▸ **Records provided**
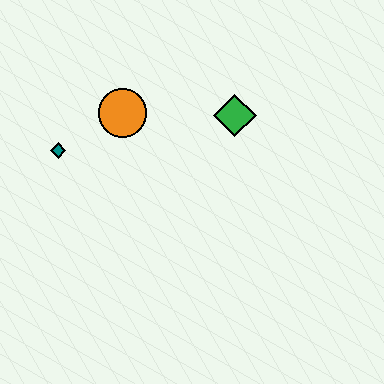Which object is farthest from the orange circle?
The green diamond is farthest from the orange circle.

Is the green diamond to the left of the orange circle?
No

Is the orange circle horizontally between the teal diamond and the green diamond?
Yes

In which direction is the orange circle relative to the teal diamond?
The orange circle is to the right of the teal diamond.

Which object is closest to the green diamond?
The orange circle is closest to the green diamond.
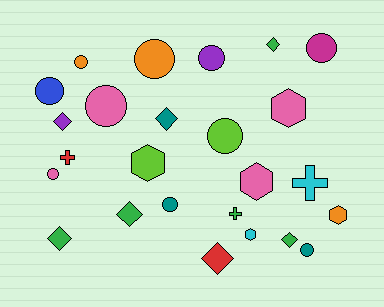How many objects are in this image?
There are 25 objects.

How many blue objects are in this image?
There is 1 blue object.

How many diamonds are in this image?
There are 7 diamonds.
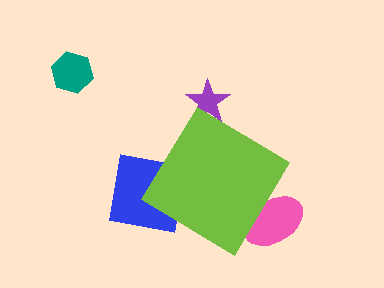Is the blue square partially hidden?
Yes, the blue square is partially hidden behind the lime diamond.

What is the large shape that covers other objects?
A lime diamond.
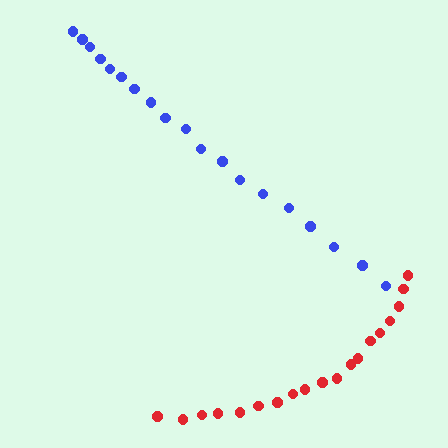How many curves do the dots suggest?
There are 2 distinct paths.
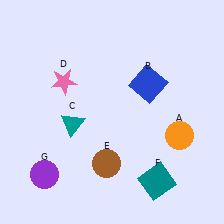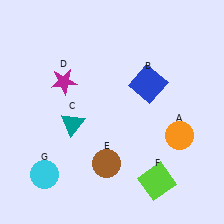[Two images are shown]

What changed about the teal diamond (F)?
In Image 1, F is teal. In Image 2, it changed to lime.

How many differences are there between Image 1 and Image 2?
There are 3 differences between the two images.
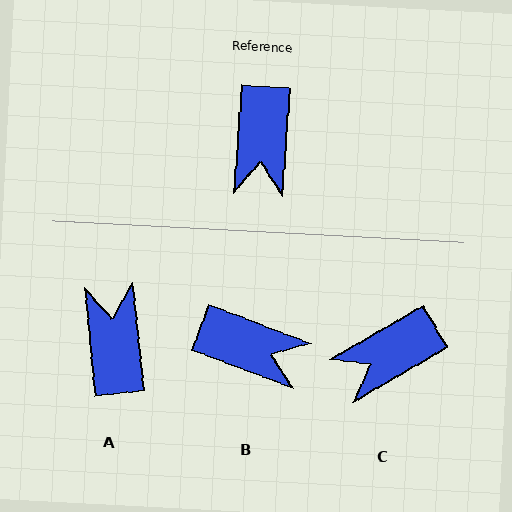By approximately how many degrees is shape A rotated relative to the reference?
Approximately 170 degrees clockwise.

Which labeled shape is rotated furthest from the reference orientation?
A, about 170 degrees away.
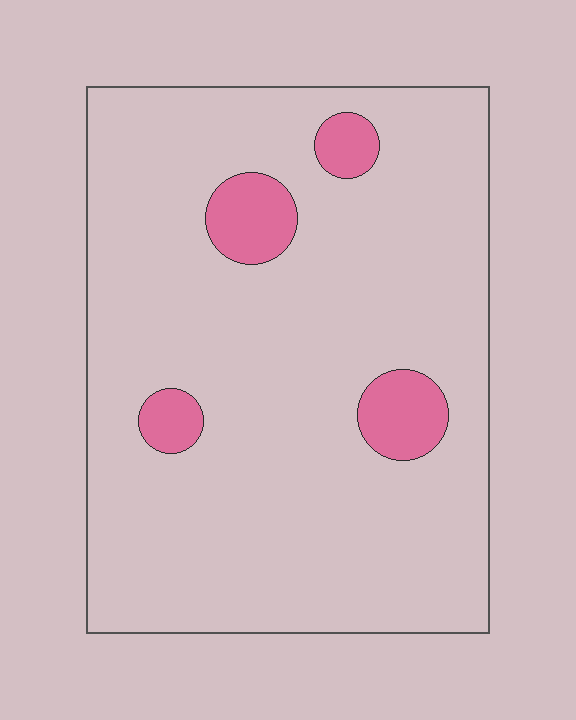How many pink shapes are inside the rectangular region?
4.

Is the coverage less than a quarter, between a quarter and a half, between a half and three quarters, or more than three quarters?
Less than a quarter.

▸ **Aim of the task**
Reproduce the records, all of them, word for word; omit the pictures.

▸ **Full output**
Which object is farthest from the orange circle?
The green diamond is farthest from the orange circle.

Is the green diamond to the left of the orange circle?
No

Is the orange circle horizontally between the teal diamond and the green diamond?
Yes

In which direction is the orange circle relative to the teal diamond?
The orange circle is to the right of the teal diamond.

Which object is closest to the green diamond?
The orange circle is closest to the green diamond.
How many objects are in this image?
There are 25 objects.

How many blue objects are in this image?
There is 1 blue object.

How many diamonds are in this image?
There are 7 diamonds.
Is the blue square partially hidden?
Yes, the blue square is partially hidden behind the lime diamond.

What is the large shape that covers other objects?
A lime diamond.
How many curves do the dots suggest?
There are 2 distinct paths.
[Two images are shown]

What changed about the teal diamond (F)?
In Image 1, F is teal. In Image 2, it changed to lime.

How many differences are there between Image 1 and Image 2?
There are 3 differences between the two images.
By approximately how many degrees is shape A rotated relative to the reference?
Approximately 170 degrees clockwise.

Which labeled shape is rotated furthest from the reference orientation?
A, about 170 degrees away.
How many pink shapes are inside the rectangular region?
4.

Is the coverage less than a quarter, between a quarter and a half, between a half and three quarters, or more than three quarters?
Less than a quarter.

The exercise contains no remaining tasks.